**What needs to be done:**
Turn each line of the material below into an item in a numbered list, leaving out any blank lines.

**Rows from a dataset:**

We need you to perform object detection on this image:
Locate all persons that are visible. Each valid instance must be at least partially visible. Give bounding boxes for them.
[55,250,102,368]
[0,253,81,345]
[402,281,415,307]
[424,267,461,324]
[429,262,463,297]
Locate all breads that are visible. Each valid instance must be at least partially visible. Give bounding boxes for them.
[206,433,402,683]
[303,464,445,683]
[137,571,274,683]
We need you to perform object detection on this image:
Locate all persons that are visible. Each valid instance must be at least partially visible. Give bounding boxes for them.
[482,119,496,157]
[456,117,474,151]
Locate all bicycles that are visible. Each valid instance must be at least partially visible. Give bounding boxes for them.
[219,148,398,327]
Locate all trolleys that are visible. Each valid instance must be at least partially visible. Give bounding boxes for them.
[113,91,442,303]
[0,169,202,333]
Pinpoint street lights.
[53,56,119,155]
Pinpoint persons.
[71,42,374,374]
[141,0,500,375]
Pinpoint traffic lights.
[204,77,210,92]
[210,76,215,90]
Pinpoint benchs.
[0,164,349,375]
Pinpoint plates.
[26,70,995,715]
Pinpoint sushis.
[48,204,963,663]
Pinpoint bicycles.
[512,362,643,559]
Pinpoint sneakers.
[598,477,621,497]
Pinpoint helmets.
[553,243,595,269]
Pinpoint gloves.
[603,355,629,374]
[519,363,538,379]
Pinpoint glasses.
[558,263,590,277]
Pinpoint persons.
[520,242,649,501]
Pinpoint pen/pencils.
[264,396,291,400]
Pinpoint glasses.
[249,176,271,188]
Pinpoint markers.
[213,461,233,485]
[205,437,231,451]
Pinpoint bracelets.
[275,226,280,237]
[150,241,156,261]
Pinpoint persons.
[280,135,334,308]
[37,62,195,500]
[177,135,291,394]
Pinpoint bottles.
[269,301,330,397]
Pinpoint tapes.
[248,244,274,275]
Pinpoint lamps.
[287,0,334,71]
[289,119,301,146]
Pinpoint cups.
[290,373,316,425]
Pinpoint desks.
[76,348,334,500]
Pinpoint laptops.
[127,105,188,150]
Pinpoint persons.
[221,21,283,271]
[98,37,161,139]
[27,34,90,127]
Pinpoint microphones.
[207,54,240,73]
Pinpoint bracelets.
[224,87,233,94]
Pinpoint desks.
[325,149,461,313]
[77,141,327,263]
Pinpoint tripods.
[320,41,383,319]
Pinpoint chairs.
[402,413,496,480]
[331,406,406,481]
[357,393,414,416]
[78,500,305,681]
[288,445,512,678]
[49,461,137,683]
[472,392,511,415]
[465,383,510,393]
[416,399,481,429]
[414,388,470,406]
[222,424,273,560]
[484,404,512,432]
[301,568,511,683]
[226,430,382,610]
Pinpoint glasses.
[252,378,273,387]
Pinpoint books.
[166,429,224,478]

**Answer to this problem:**
1. We need you to perform object detection on this image:
2. Locate all persons that are visible. Each valid instance must be at least partially visible. Give bounding boxes for them.
3. [55,250,102,368]
4. [0,253,81,345]
5. [402,281,415,307]
6. [424,267,461,324]
7. [429,262,463,297]
8. Locate all breads that are visible. Each valid instance must be at least partially visible. Give bounding boxes for them.
9. [206,433,402,683]
10. [303,464,445,683]
11. [137,571,274,683]
12. We need you to perform object detection on this image:
13. Locate all persons that are visible. Each valid instance must be at least partially visible. Give bounding boxes for them.
14. [482,119,496,157]
15. [456,117,474,151]
16. Locate all bicycles that are visible. Each valid instance must be at least partially visible. Give bounding boxes for them.
17. [219,148,398,327]
18. Locate all trolleys that are visible. Each valid instance must be at least partially visible. Give bounding boxes for them.
19. [113,91,442,303]
20. [0,169,202,333]
21. Pinpoint street lights.
22. [53,56,119,155]
23. Pinpoint persons.
24. [71,42,374,374]
25. [141,0,500,375]
26. Pinpoint traffic lights.
27. [204,77,210,92]
28. [210,76,215,90]
29. Pinpoint benchs.
30. [0,164,349,375]
31. Pinpoint plates.
32. [26,70,995,715]
33. Pinpoint sushis.
34. [48,204,963,663]
35. Pinpoint bicycles.
36. [512,362,643,559]
37. Pinpoint sneakers.
38. [598,477,621,497]
39. Pinpoint helmets.
40. [553,243,595,269]
41. Pinpoint gloves.
42. [603,355,629,374]
43. [519,363,538,379]
44. Pinpoint glasses.
45. [558,263,590,277]
46. Pinpoint persons.
47. [520,242,649,501]
48. Pinpoint pen/pencils.
49. [264,396,291,400]
50. Pinpoint glasses.
51. [249,176,271,188]
52. Pinpoint markers.
53. [213,461,233,485]
54. [205,437,231,451]
55. Pinpoint bracelets.
56. [275,226,280,237]
57. [150,241,156,261]
58. Pinpoint persons.
59. [280,135,334,308]
60. [37,62,195,500]
61. [177,135,291,394]
62. Pinpoint bottles.
63. [269,301,330,397]
64. Pinpoint tapes.
65. [248,244,274,275]
66. Pinpoint lamps.
67. [287,0,334,71]
68. [289,119,301,146]
69. Pinpoint cups.
70. [290,373,316,425]
71. Pinpoint desks.
72. [76,348,334,500]
73. Pinpoint laptops.
74. [127,105,188,150]
75. Pinpoint persons.
76. [221,21,283,271]
77. [98,37,161,139]
78. [27,34,90,127]
79. Pinpoint microphones.
80. [207,54,240,73]
81. Pinpoint bracelets.
82. [224,87,233,94]
83. Pinpoint desks.
84. [325,149,461,313]
85. [77,141,327,263]
86. Pinpoint tripods.
87. [320,41,383,319]
88. Pinpoint chairs.
89. [402,413,496,480]
90. [331,406,406,481]
91. [357,393,414,416]
92. [78,500,305,681]
93. [288,445,512,678]
94. [49,461,137,683]
95. [472,392,511,415]
96. [465,383,510,393]
97. [416,399,481,429]
98. [414,388,470,406]
99. [222,424,273,560]
100. [484,404,512,432]
101. [301,568,511,683]
102. [226,430,382,610]
103. Pinpoint glasses.
104. [252,378,273,387]
105. Pinpoint books.
106. [166,429,224,478]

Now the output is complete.